++++ INPUT DATA

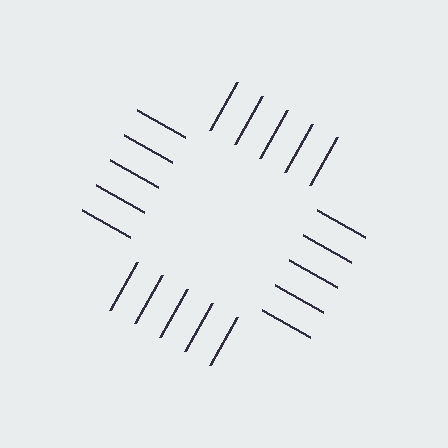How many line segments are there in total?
20 — 5 along each of the 4 edges.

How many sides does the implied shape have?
4 sides — the line-ends trace a square.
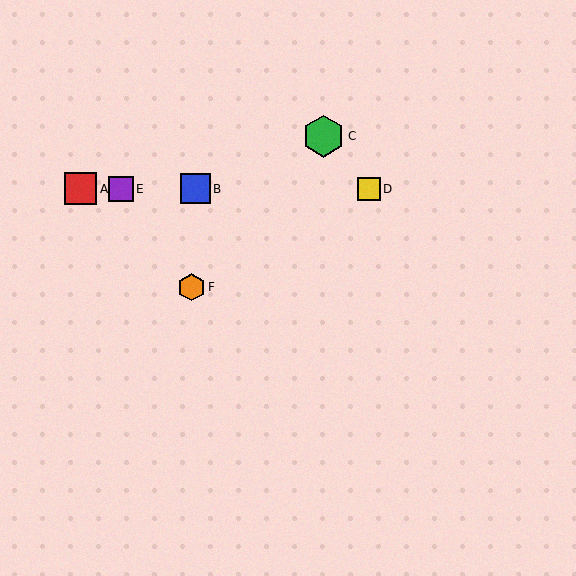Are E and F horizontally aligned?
No, E is at y≈189 and F is at y≈287.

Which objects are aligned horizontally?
Objects A, B, D, E are aligned horizontally.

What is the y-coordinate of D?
Object D is at y≈189.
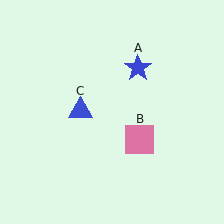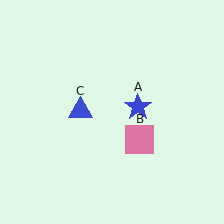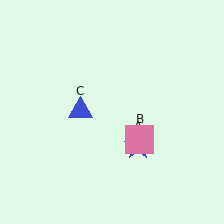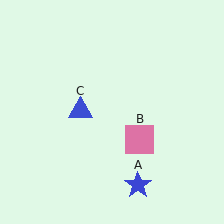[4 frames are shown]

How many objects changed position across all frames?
1 object changed position: blue star (object A).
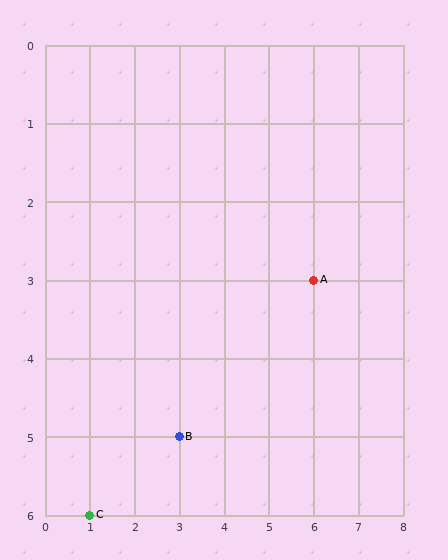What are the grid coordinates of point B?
Point B is at grid coordinates (3, 5).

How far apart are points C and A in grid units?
Points C and A are 5 columns and 3 rows apart (about 5.8 grid units diagonally).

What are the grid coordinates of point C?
Point C is at grid coordinates (1, 6).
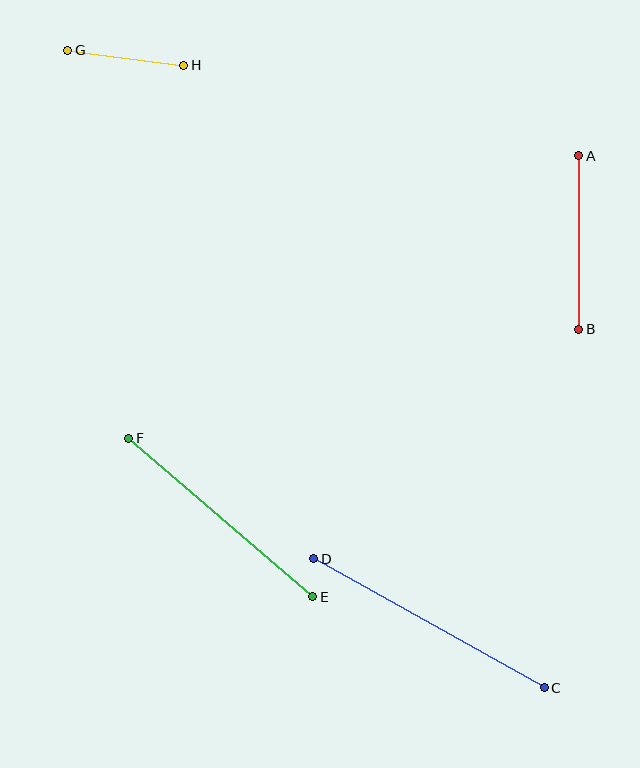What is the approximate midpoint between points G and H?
The midpoint is at approximately (126, 58) pixels.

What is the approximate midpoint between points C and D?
The midpoint is at approximately (429, 623) pixels.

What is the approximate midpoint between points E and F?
The midpoint is at approximately (221, 518) pixels.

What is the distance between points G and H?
The distance is approximately 117 pixels.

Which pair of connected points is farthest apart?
Points C and D are farthest apart.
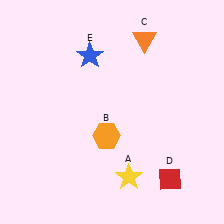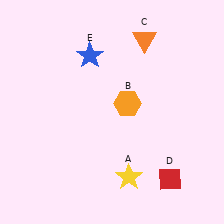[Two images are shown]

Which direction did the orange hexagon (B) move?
The orange hexagon (B) moved up and to the right.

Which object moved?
The orange hexagon (B) moved up and to the right.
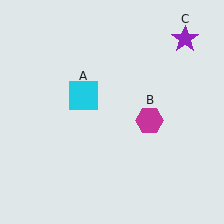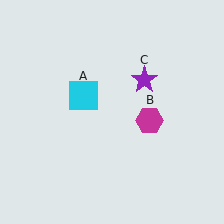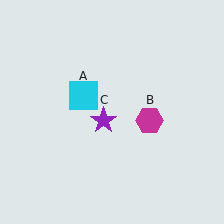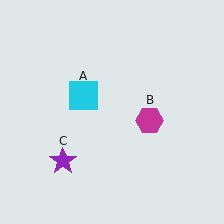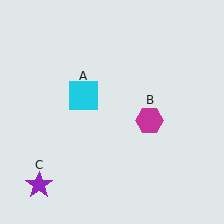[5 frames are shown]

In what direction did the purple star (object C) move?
The purple star (object C) moved down and to the left.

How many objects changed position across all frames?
1 object changed position: purple star (object C).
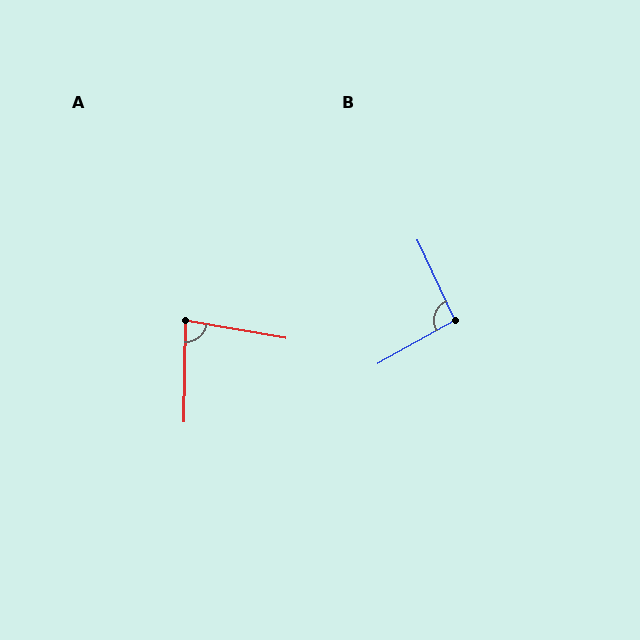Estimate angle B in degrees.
Approximately 94 degrees.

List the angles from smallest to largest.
A (81°), B (94°).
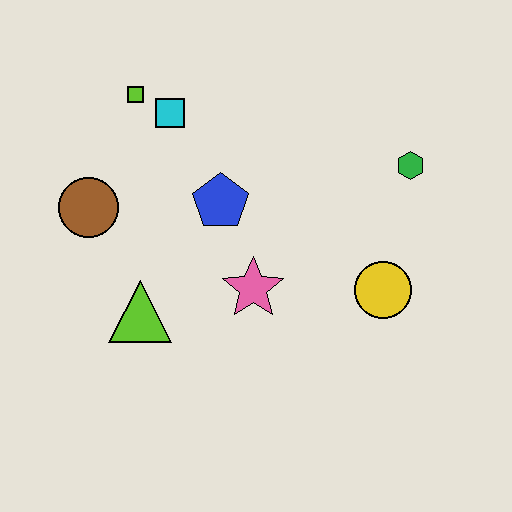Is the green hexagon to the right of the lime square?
Yes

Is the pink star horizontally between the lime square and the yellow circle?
Yes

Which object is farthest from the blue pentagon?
The green hexagon is farthest from the blue pentagon.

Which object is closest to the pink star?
The blue pentagon is closest to the pink star.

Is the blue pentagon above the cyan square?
No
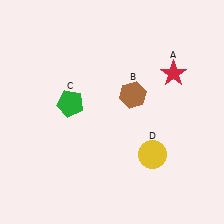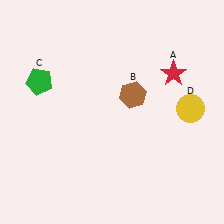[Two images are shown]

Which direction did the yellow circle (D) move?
The yellow circle (D) moved up and to the right.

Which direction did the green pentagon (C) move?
The green pentagon (C) moved up and to the left.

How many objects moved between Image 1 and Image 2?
2 objects moved between the two images.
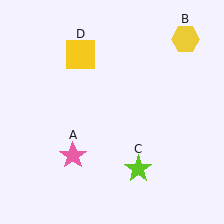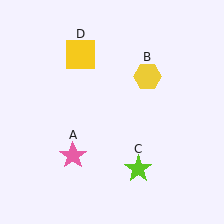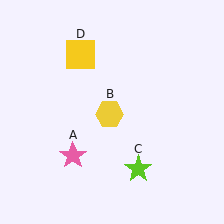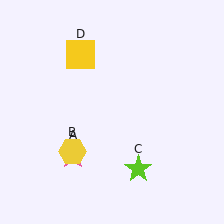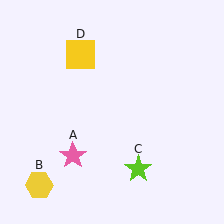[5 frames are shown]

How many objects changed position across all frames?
1 object changed position: yellow hexagon (object B).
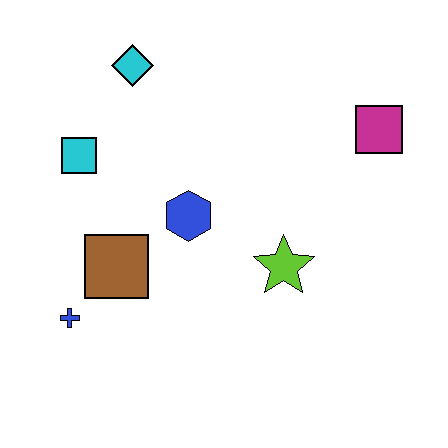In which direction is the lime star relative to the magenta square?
The lime star is below the magenta square.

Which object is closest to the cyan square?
The cyan diamond is closest to the cyan square.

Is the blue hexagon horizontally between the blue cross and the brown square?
No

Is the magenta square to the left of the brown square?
No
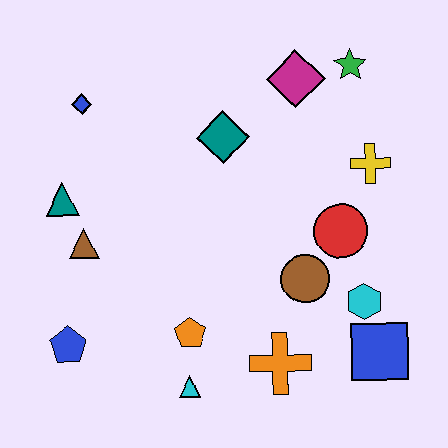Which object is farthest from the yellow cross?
The blue pentagon is farthest from the yellow cross.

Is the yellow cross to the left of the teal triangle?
No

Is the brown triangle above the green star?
No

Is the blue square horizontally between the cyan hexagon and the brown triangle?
No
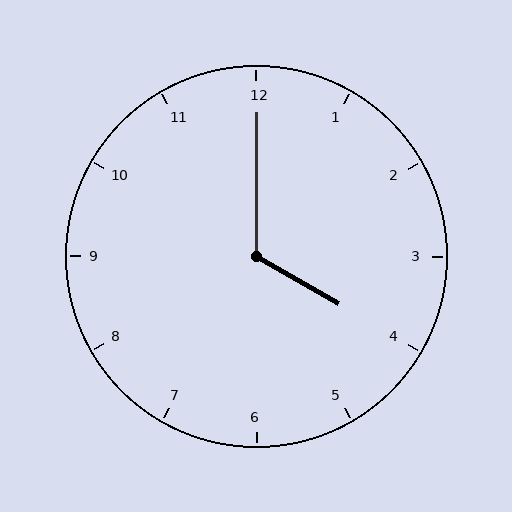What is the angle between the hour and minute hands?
Approximately 120 degrees.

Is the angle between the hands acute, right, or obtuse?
It is obtuse.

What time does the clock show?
4:00.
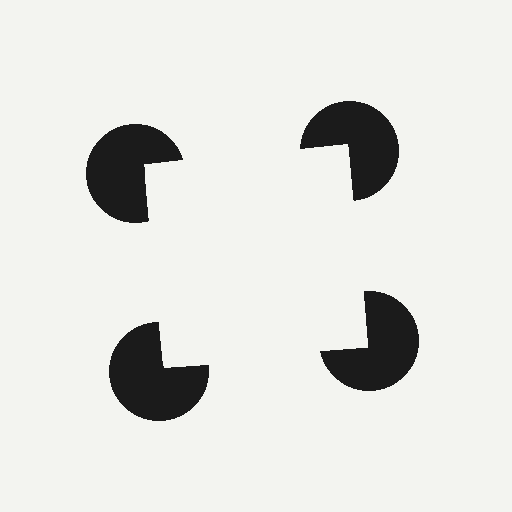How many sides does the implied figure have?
4 sides.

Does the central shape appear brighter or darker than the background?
It typically appears slightly brighter than the background, even though no actual brightness change is drawn.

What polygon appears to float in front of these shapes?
An illusory square — its edges are inferred from the aligned wedge cuts in the pac-man discs, not physically drawn.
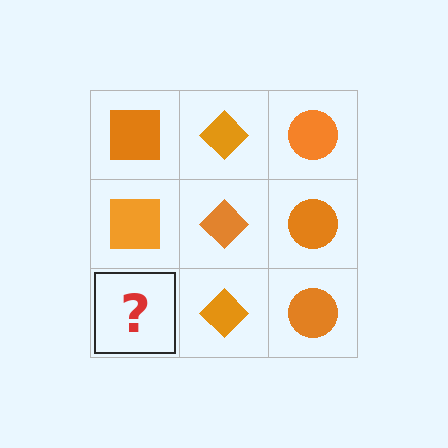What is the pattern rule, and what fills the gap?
The rule is that each column has a consistent shape. The gap should be filled with an orange square.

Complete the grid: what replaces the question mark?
The question mark should be replaced with an orange square.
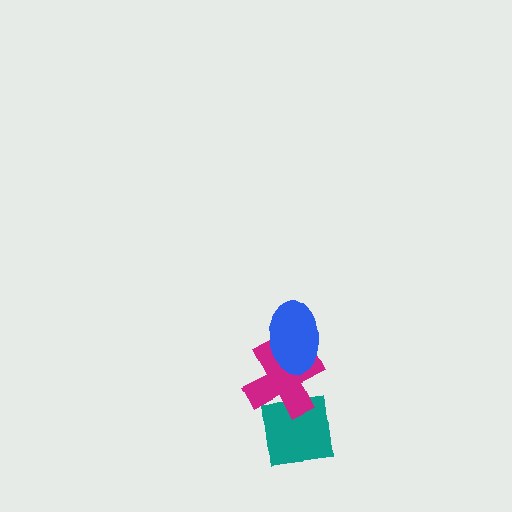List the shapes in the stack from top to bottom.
From top to bottom: the blue ellipse, the magenta cross, the teal square.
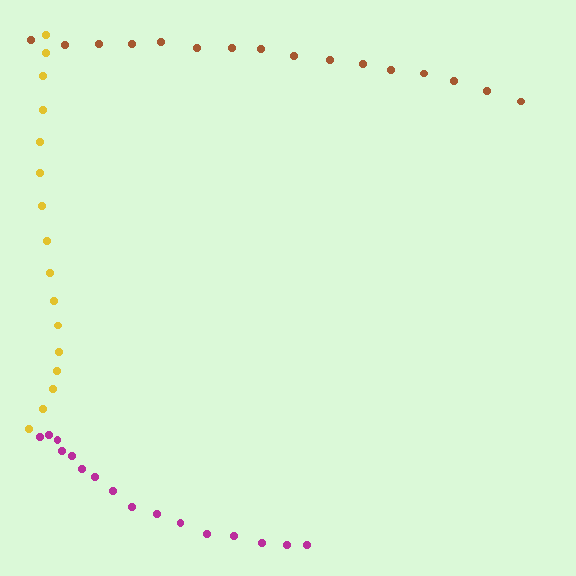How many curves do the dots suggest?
There are 3 distinct paths.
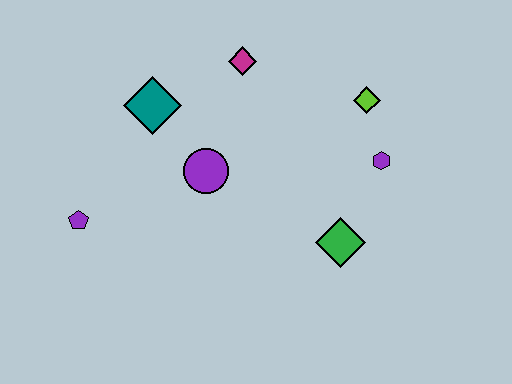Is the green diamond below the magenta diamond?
Yes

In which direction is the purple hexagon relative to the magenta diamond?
The purple hexagon is to the right of the magenta diamond.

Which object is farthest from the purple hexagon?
The purple pentagon is farthest from the purple hexagon.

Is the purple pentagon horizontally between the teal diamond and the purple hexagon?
No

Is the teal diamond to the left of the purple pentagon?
No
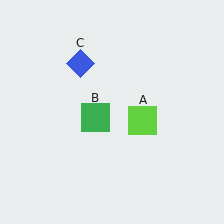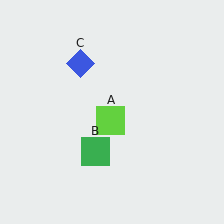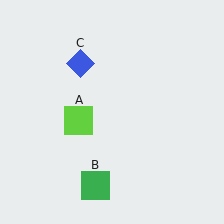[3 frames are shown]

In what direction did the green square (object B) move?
The green square (object B) moved down.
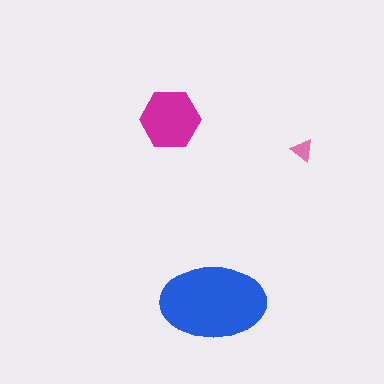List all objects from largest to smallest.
The blue ellipse, the magenta hexagon, the pink triangle.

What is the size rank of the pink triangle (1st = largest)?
3rd.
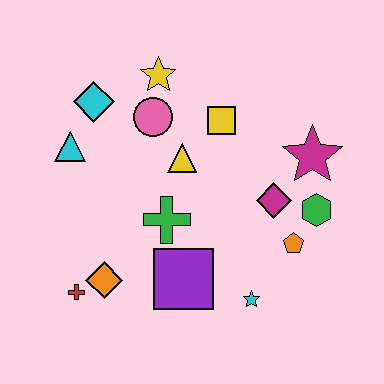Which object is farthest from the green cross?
The magenta star is farthest from the green cross.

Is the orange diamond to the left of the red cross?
No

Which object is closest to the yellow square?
The yellow triangle is closest to the yellow square.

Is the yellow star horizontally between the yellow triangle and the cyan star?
No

++++++++

* **WRITTEN INSTRUCTION**:
Every line above should be repeated exactly; pictures stay out of the copy.

* **THE OUTPUT**:
How many line segments are there in total?
20 — 5 along each of the 4 edges.

How many sides does the implied shape have?
4 sides — the line-ends trace a square.
Are E and F horizontally aligned?
No, E is at y≈189 and F is at y≈287.

Which objects are aligned horizontally?
Objects A, B, D, E are aligned horizontally.

What is the y-coordinate of D?
Object D is at y≈189.
[4 frames are shown]

How many objects changed position across all frames?
1 object changed position: blue star (object A).
What are the grid coordinates of point B?
Point B is at grid coordinates (3, 5).

How far apart are points C and A in grid units?
Points C and A are 5 columns and 3 rows apart (about 5.8 grid units diagonally).

What are the grid coordinates of point C?
Point C is at grid coordinates (1, 6).
What is the approximate midpoint between points G and H?
The midpoint is at approximately (126, 58) pixels.

What is the approximate midpoint between points C and D?
The midpoint is at approximately (429, 623) pixels.

What is the approximate midpoint between points E and F?
The midpoint is at approximately (221, 518) pixels.

What is the distance between points G and H?
The distance is approximately 117 pixels.

Which pair of connected points is farthest apart?
Points C and D are farthest apart.
[Two images are shown]

Which direction did the orange hexagon (B) move?
The orange hexagon (B) moved up and to the right.

Which object moved?
The orange hexagon (B) moved up and to the right.
[5 frames are shown]

In what direction did the purple star (object C) move?
The purple star (object C) moved down and to the left.

How many objects changed position across all frames?
1 object changed position: purple star (object C).
Estimate angle B in degrees.
Approximately 94 degrees.

List the angles from smallest to largest.
A (81°), B (94°).
Is the green hexagon to the right of the lime square?
Yes

Is the pink star horizontally between the lime square and the yellow circle?
Yes

Which object is farthest from the blue pentagon?
The green hexagon is farthest from the blue pentagon.

Which object is closest to the pink star?
The blue pentagon is closest to the pink star.

Is the blue pentagon above the cyan square?
No
[Two images are shown]

Which direction did the yellow circle (D) move?
The yellow circle (D) moved up and to the right.

Which direction did the green pentagon (C) move?
The green pentagon (C) moved up and to the left.

How many objects moved between Image 1 and Image 2?
2 objects moved between the two images.
[5 frames are shown]

How many objects changed position across all frames?
1 object changed position: yellow hexagon (object B).
In which direction is the lime star relative to the magenta square?
The lime star is below the magenta square.

Which object is closest to the cyan square?
The cyan diamond is closest to the cyan square.

Is the blue hexagon horizontally between the blue cross and the brown square?
No

Is the magenta square to the left of the brown square?
No
Which object is farthest from the yellow cross?
The blue pentagon is farthest from the yellow cross.

Is the yellow cross to the left of the teal triangle?
No

Is the brown triangle above the green star?
No

Is the blue square horizontally between the cyan hexagon and the brown triangle?
No
What is the angle between the hour and minute hands?
Approximately 120 degrees.

Is the angle between the hands acute, right, or obtuse?
It is obtuse.

What time does the clock show?
4:00.
How many sides does the implied figure have?
4 sides.

Does the central shape appear brighter or darker than the background?
It typically appears slightly brighter than the background, even though no actual brightness change is drawn.

What polygon appears to float in front of these shapes?
An illusory square — its edges are inferred from the aligned wedge cuts in the pac-man discs, not physically drawn.
What is the pattern rule, and what fills the gap?
The rule is that each column has a consistent shape. The gap should be filled with an orange square.

Complete the grid: what replaces the question mark?
The question mark should be replaced with an orange square.
List the shapes in the stack from top to bottom.
From top to bottom: the blue ellipse, the magenta cross, the teal square.
How many curves do the dots suggest?
There are 3 distinct paths.
Is the green diamond below the magenta diamond?
Yes

In which direction is the purple hexagon relative to the magenta diamond?
The purple hexagon is to the right of the magenta diamond.

Which object is farthest from the purple hexagon?
The purple pentagon is farthest from the purple hexagon.

Is the purple pentagon horizontally between the teal diamond and the purple hexagon?
No

Is the teal diamond to the left of the purple pentagon?
No
[3 frames are shown]

In what direction did the green square (object B) move?
The green square (object B) moved down.
List all objects from largest to smallest.
The blue ellipse, the magenta hexagon, the pink triangle.

What is the size rank of the pink triangle (1st = largest)?
3rd.
Which object is farthest from the green cross?
The magenta star is farthest from the green cross.

Is the orange diamond to the left of the red cross?
No

Which object is closest to the yellow square?
The yellow triangle is closest to the yellow square.

Is the yellow star horizontally between the yellow triangle and the cyan star?
No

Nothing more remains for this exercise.